= What is being asked =
Transcribe the records below in full; pictures stay out of the copy.

== Rows

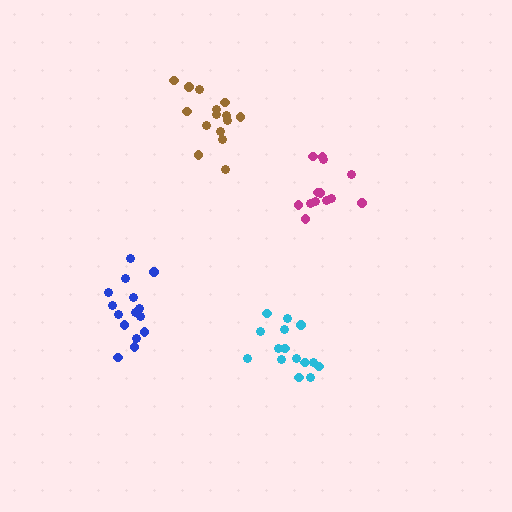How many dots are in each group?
Group 1: 13 dots, Group 2: 15 dots, Group 3: 15 dots, Group 4: 15 dots (58 total).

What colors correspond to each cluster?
The clusters are colored: magenta, cyan, brown, blue.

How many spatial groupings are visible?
There are 4 spatial groupings.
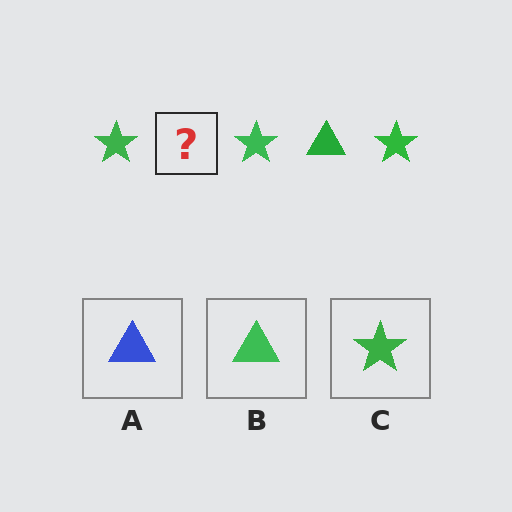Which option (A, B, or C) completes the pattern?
B.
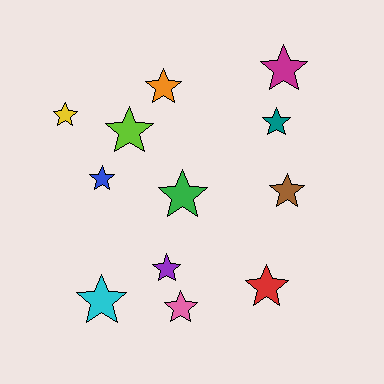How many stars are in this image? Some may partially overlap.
There are 12 stars.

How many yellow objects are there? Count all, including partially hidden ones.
There is 1 yellow object.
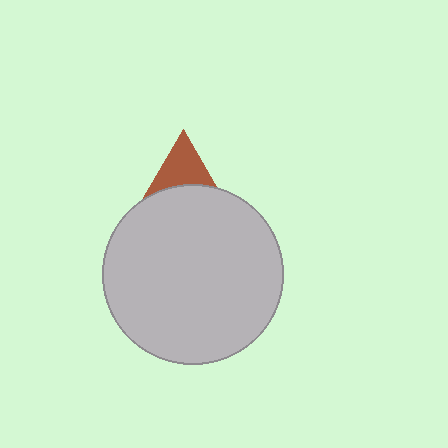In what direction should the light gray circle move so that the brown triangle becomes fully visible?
The light gray circle should move down. That is the shortest direction to clear the overlap and leave the brown triangle fully visible.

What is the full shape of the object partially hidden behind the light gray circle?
The partially hidden object is a brown triangle.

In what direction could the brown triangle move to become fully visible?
The brown triangle could move up. That would shift it out from behind the light gray circle entirely.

====

= Answer to the problem =
How many dots are in each group?
Group 1: 13 dots, Group 2: 15 dots, Group 3: 15 dots, Group 4: 15 dots (58 total).

What colors correspond to each cluster?
The clusters are colored: magenta, cyan, brown, blue.

How many spatial groupings are visible?
There are 4 spatial groupings.
Which option (A, B, or C) completes the pattern?
B.
How many stars are in this image? Some may partially overlap.
There are 12 stars.

How many yellow objects are there? Count all, including partially hidden ones.
There is 1 yellow object.
In what direction should the light gray circle move so that the brown triangle becomes fully visible?
The light gray circle should move down. That is the shortest direction to clear the overlap and leave the brown triangle fully visible.

What is the full shape of the object partially hidden behind the light gray circle?
The partially hidden object is a brown triangle.

In what direction could the brown triangle move to become fully visible?
The brown triangle could move up. That would shift it out from behind the light gray circle entirely.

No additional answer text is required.